Write out exactly the lines of the entries below from the one holding "What are the grid coordinates of point A?" to the one holding "Approximately what percentage", inclusive, and leave out all other lines.

___

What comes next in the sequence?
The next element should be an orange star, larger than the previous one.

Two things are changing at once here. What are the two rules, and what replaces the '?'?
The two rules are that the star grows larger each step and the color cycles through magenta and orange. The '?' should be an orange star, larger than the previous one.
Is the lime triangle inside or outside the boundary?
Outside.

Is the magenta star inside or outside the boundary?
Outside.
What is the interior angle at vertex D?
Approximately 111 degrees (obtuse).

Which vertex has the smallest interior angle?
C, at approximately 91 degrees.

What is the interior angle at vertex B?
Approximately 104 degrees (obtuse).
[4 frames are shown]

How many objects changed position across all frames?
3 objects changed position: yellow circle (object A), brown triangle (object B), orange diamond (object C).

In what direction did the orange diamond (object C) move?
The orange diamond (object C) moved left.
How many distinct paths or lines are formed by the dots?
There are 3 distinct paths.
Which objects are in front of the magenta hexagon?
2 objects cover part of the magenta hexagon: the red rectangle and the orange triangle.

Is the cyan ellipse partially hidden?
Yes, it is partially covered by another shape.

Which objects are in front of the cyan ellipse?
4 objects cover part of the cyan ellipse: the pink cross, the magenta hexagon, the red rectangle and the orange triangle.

___

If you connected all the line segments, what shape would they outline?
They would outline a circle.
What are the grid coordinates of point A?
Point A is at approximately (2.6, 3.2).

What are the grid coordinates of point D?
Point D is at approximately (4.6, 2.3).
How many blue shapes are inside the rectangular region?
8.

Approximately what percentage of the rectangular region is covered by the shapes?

___

• [Final result]:
What are the grid coordinates of point A?
Point A is at approximately (2.6, 3.2).

What are the grid coordinates of point D?
Point D is at approximately (4.6, 2.3).
How many blue shapes are inside the rectangular region?
8.

Approximately what percentage of the rectangular region is covered by the shapes?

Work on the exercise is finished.